▼

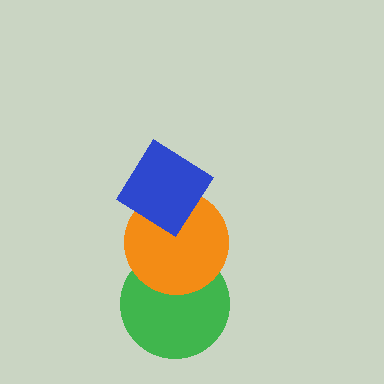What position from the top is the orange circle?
The orange circle is 2nd from the top.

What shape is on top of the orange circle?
The blue diamond is on top of the orange circle.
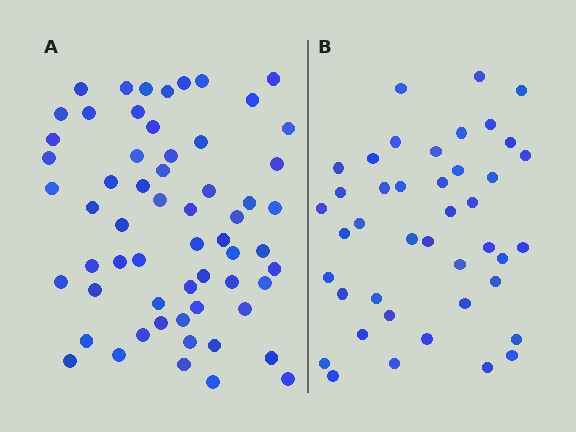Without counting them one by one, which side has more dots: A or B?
Region A (the left region) has more dots.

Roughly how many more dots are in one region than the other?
Region A has approximately 20 more dots than region B.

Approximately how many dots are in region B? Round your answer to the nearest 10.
About 40 dots. (The exact count is 42, which rounds to 40.)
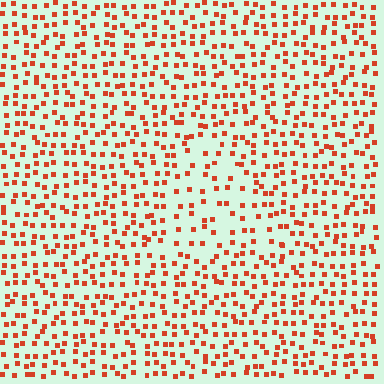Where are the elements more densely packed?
The elements are more densely packed outside the triangle boundary.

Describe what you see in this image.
The image contains small red elements arranged at two different densities. A triangle-shaped region is visible where the elements are less densely packed than the surrounding area.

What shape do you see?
I see a triangle.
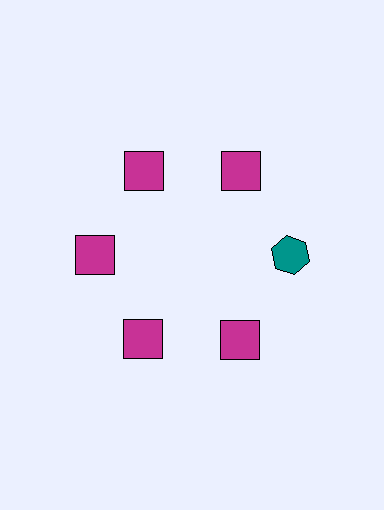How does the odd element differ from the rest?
It differs in both color (teal instead of magenta) and shape (hexagon instead of square).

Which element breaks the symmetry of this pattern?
The teal hexagon at roughly the 3 o'clock position breaks the symmetry. All other shapes are magenta squares.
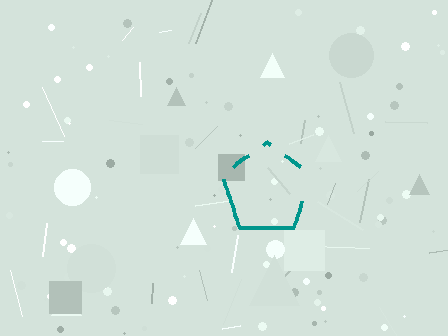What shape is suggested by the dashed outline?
The dashed outline suggests a pentagon.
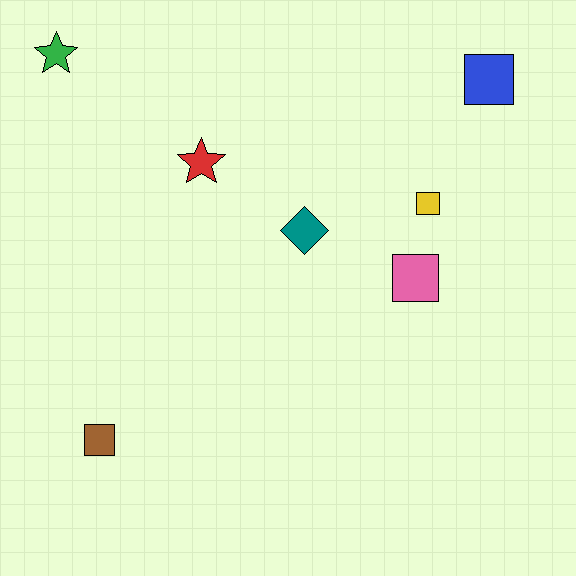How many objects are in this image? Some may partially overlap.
There are 7 objects.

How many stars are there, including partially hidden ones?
There are 2 stars.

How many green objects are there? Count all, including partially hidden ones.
There is 1 green object.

▲

Exercise requirements:
Every line from the one containing "How many green" through the end of the entries above must be echoed exactly, with both ends kept.

Result of the task:
How many green objects are there? Count all, including partially hidden ones.
There is 1 green object.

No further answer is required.